_Prompt_: Without the images, write out all of the following entries exactly.

_Provided data_:
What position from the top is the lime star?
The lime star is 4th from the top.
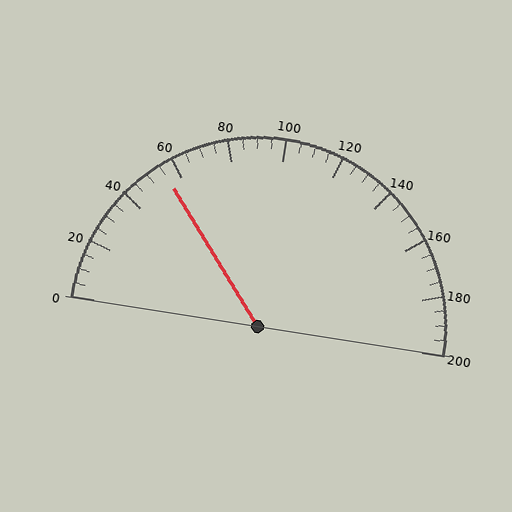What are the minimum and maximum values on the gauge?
The gauge ranges from 0 to 200.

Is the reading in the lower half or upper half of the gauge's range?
The reading is in the lower half of the range (0 to 200).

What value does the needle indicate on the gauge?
The needle indicates approximately 55.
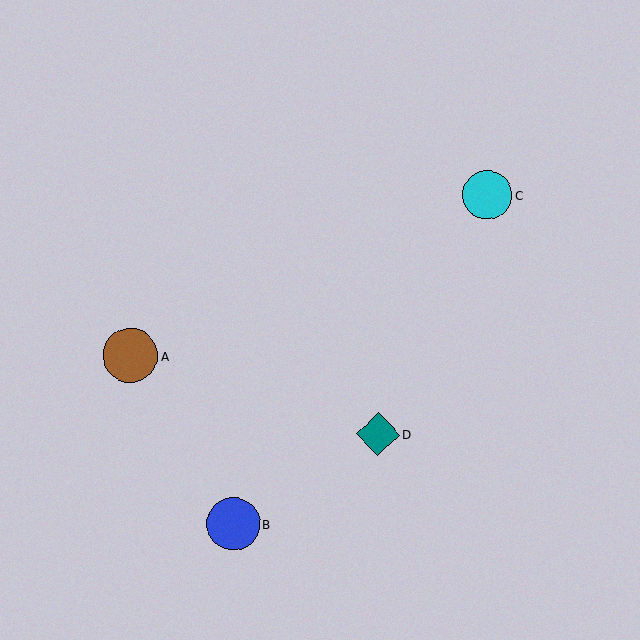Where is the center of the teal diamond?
The center of the teal diamond is at (378, 434).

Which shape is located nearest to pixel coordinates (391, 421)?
The teal diamond (labeled D) at (378, 434) is nearest to that location.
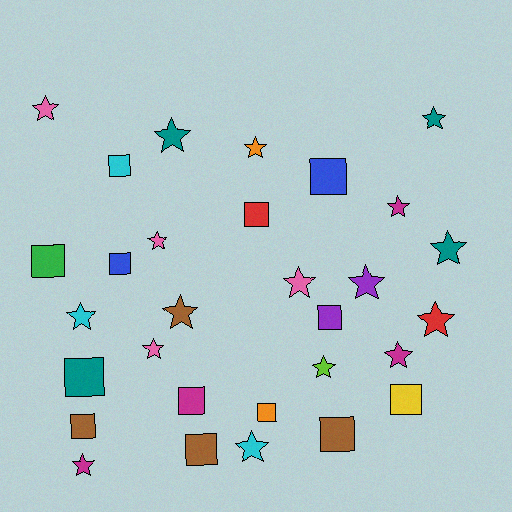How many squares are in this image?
There are 13 squares.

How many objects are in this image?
There are 30 objects.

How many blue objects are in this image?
There are 2 blue objects.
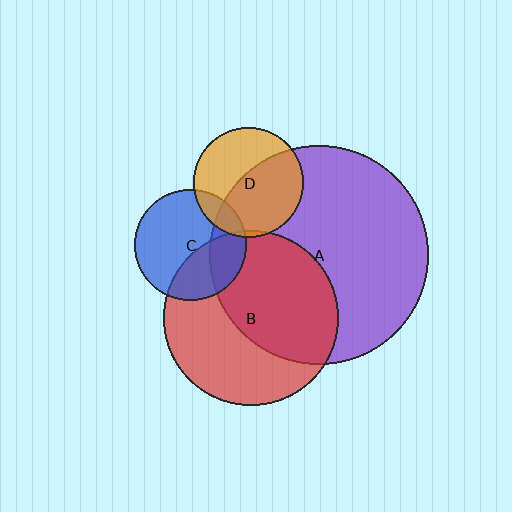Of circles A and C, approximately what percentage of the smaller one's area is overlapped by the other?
Approximately 25%.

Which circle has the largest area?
Circle A (purple).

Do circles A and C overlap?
Yes.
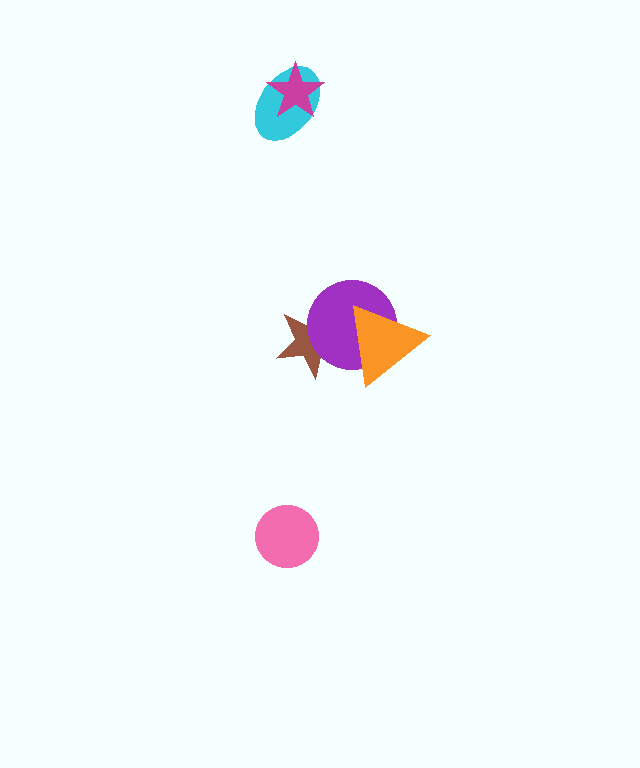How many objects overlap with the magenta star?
1 object overlaps with the magenta star.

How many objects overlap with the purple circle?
2 objects overlap with the purple circle.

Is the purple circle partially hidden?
Yes, it is partially covered by another shape.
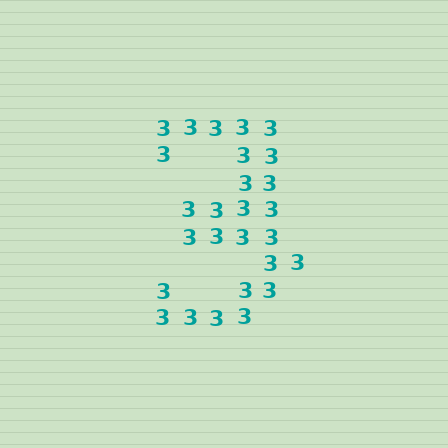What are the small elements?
The small elements are digit 3's.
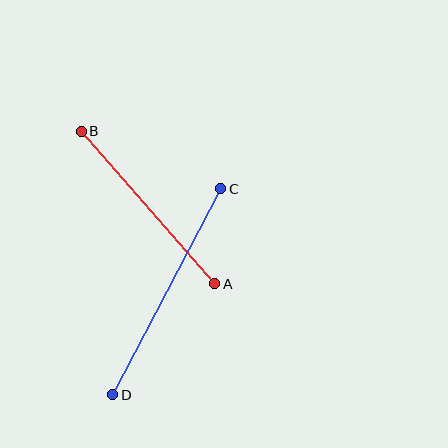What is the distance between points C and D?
The distance is approximately 232 pixels.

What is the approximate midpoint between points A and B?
The midpoint is at approximately (148, 207) pixels.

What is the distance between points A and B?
The distance is approximately 203 pixels.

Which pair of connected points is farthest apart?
Points C and D are farthest apart.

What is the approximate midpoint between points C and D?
The midpoint is at approximately (167, 292) pixels.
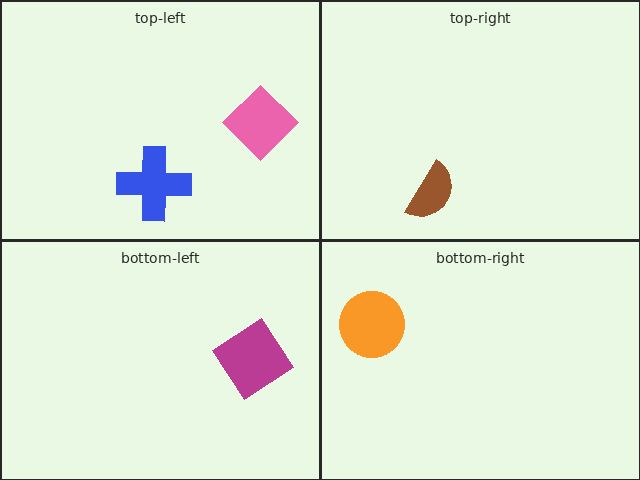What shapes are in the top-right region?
The brown semicircle.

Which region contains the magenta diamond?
The bottom-left region.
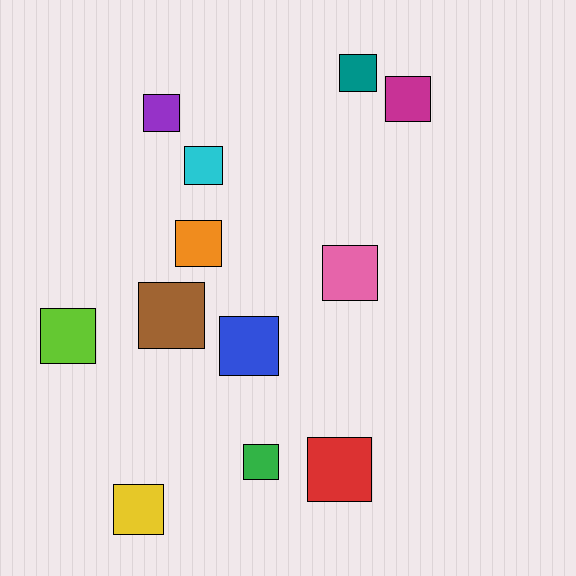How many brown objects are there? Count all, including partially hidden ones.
There is 1 brown object.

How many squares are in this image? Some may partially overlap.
There are 12 squares.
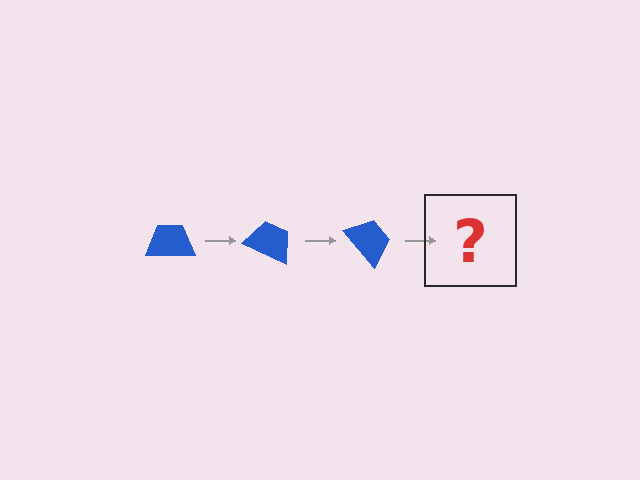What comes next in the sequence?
The next element should be a blue trapezoid rotated 75 degrees clockwise.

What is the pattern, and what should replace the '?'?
The pattern is that the trapezoid rotates 25 degrees clockwise each step. The '?' should be a blue trapezoid rotated 75 degrees clockwise.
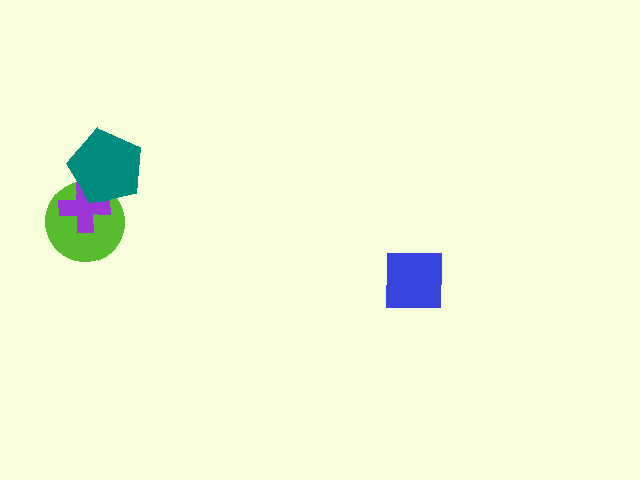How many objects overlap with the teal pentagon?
2 objects overlap with the teal pentagon.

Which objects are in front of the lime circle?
2 objects cover part of the lime circle: the purple cross and the teal pentagon.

_Output below_:
What position from the top is the lime star?
The lime star is 4th from the top.
What are the minimum and maximum values on the gauge?
The gauge ranges from 0 to 200.

Is the reading in the lower half or upper half of the gauge's range?
The reading is in the lower half of the range (0 to 200).

What value does the needle indicate on the gauge?
The needle indicates approximately 55.
Where is the center of the teal diamond?
The center of the teal diamond is at (378, 434).

Which shape is located nearest to pixel coordinates (391, 421)?
The teal diamond (labeled D) at (378, 434) is nearest to that location.
How many squares are in this image?
There are 13 squares.

How many objects are in this image?
There are 30 objects.

How many blue objects are in this image?
There are 2 blue objects.
Of circles A and C, approximately what percentage of the smaller one's area is overlapped by the other?
Approximately 25%.

Which circle has the largest area?
Circle A (purple).

Do circles A and C overlap?
Yes.
How many objects overlap with the magenta star?
1 object overlaps with the magenta star.

How many objects overlap with the purple circle?
2 objects overlap with the purple circle.

Is the purple circle partially hidden?
Yes, it is partially covered by another shape.
What are the small elements?
The small elements are digit 3's.
What is the distance between points C and D?
The distance is approximately 232 pixels.

What is the approximate midpoint between points A and B?
The midpoint is at approximately (148, 207) pixels.

What is the distance between points A and B?
The distance is approximately 203 pixels.

Which pair of connected points is farthest apart?
Points C and D are farthest apart.

What is the approximate midpoint between points C and D?
The midpoint is at approximately (167, 292) pixels.
What shapes are in the top-right region?
The brown semicircle.

Which region contains the magenta diamond?
The bottom-left region.
How many brown objects are there? Count all, including partially hidden ones.
There is 1 brown object.

How many squares are in this image? Some may partially overlap.
There are 12 squares.
What comes next in the sequence?
The next element should be a blue trapezoid rotated 75 degrees clockwise.

What is the pattern, and what should replace the '?'?
The pattern is that the trapezoid rotates 25 degrees clockwise each step. The '?' should be a blue trapezoid rotated 75 degrees clockwise.
How many objects overlap with the teal pentagon?
2 objects overlap with the teal pentagon.

Which objects are in front of the lime circle?
2 objects cover part of the lime circle: the purple cross and the teal pentagon.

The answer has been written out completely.